- THE TASK
Repeat the records below exactly, leaving out any pictures.

# # #

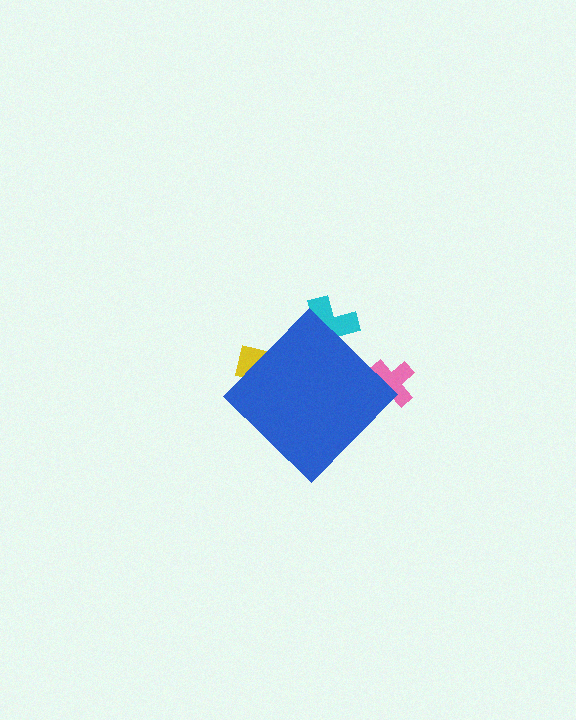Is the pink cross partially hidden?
Yes, the pink cross is partially hidden behind the blue diamond.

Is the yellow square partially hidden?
Yes, the yellow square is partially hidden behind the blue diamond.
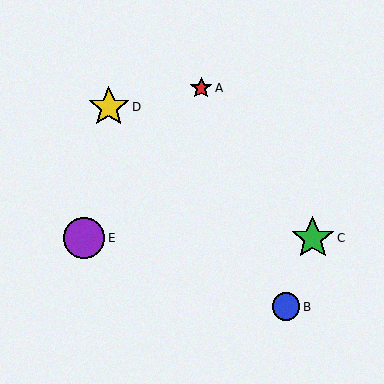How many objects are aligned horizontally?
2 objects (C, E) are aligned horizontally.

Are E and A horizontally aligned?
No, E is at y≈238 and A is at y≈88.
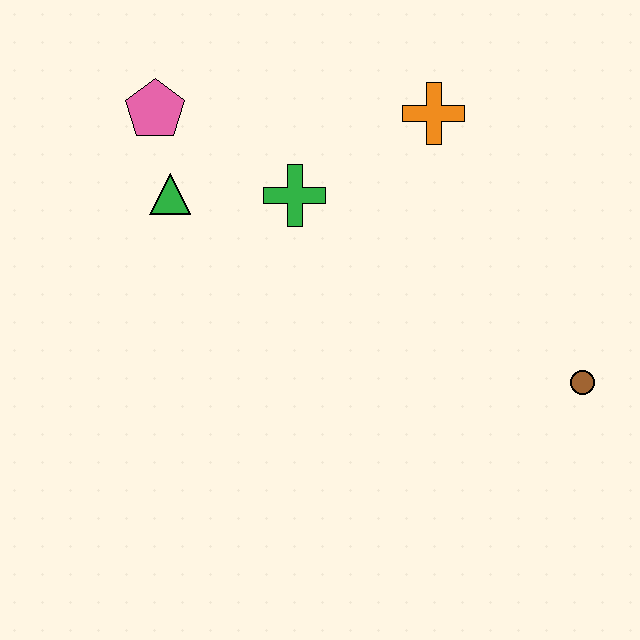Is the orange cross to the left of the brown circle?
Yes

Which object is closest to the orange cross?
The green cross is closest to the orange cross.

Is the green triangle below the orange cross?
Yes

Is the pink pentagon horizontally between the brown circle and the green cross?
No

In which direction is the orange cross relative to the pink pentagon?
The orange cross is to the right of the pink pentagon.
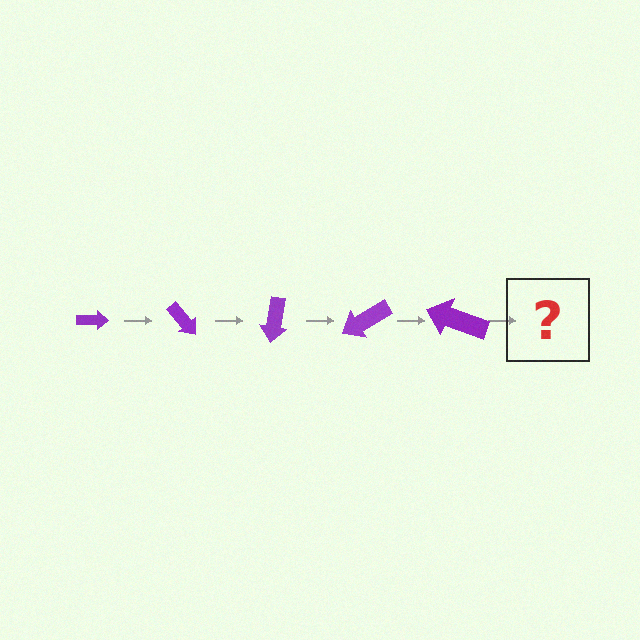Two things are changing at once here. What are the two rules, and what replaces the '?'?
The two rules are that the arrow grows larger each step and it rotates 50 degrees clockwise each step. The '?' should be an arrow, larger than the previous one and rotated 250 degrees clockwise from the start.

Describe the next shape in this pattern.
It should be an arrow, larger than the previous one and rotated 250 degrees clockwise from the start.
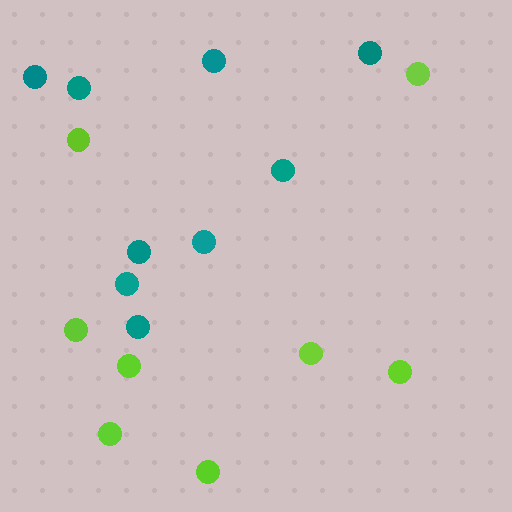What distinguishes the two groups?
There are 2 groups: one group of teal circles (9) and one group of lime circles (8).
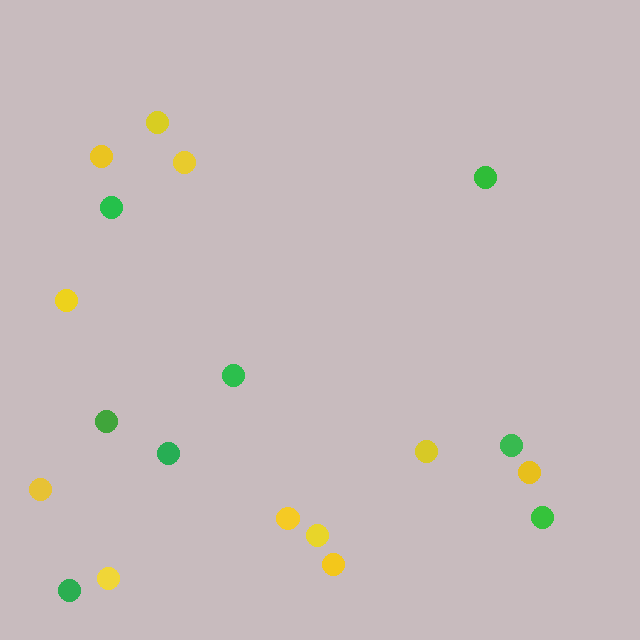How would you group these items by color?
There are 2 groups: one group of yellow circles (11) and one group of green circles (8).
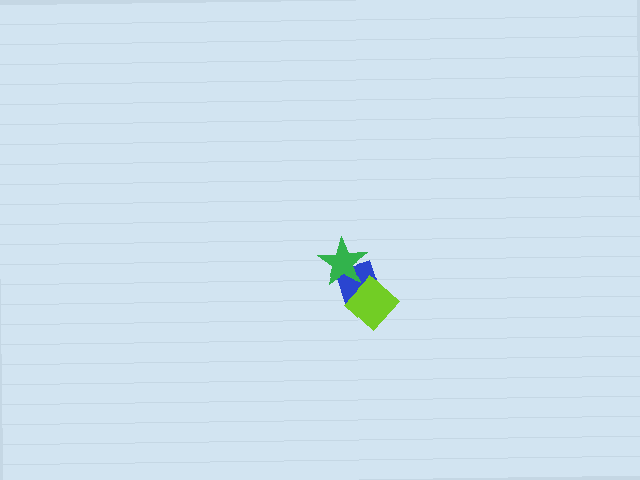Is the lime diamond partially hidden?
No, no other shape covers it.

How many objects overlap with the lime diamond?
1 object overlaps with the lime diamond.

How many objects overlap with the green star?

# # #

- SOLUTION FOR THIS PROBLEM
Is the pink cross partially hidden?
Yes, the pink cross is partially hidden behind the blue diamond.

Is the yellow square partially hidden?
Yes, the yellow square is partially hidden behind the blue diamond.
How many objects are aligned horizontally?
2 objects (C, E) are aligned horizontally.

Are E and A horizontally aligned?
No, E is at y≈238 and A is at y≈88.
Is the orange cross to the left of the brown circle?
Yes

Which object is closest to the orange cross?
The green cross is closest to the orange cross.

Is the green triangle below the orange cross?
Yes

Is the pink pentagon horizontally between the brown circle and the green cross?
No

In which direction is the orange cross relative to the pink pentagon?
The orange cross is to the right of the pink pentagon.
Two things are changing at once here. What are the two rules, and what replaces the '?'?
The two rules are that the arrow grows larger each step and it rotates 50 degrees clockwise each step. The '?' should be an arrow, larger than the previous one and rotated 250 degrees clockwise from the start.

Describe the next shape in this pattern.
It should be an arrow, larger than the previous one and rotated 250 degrees clockwise from the start.
What distinguishes the two groups?
There are 2 groups: one group of teal circles (9) and one group of lime circles (8).
How would you group these items by color?
There are 2 groups: one group of yellow circles (11) and one group of green circles (8).
Is the lime diamond partially hidden?
No, no other shape covers it.

How many objects overlap with the lime diamond?
1 object overlaps with the lime diamond.

How many objects overlap with the green star?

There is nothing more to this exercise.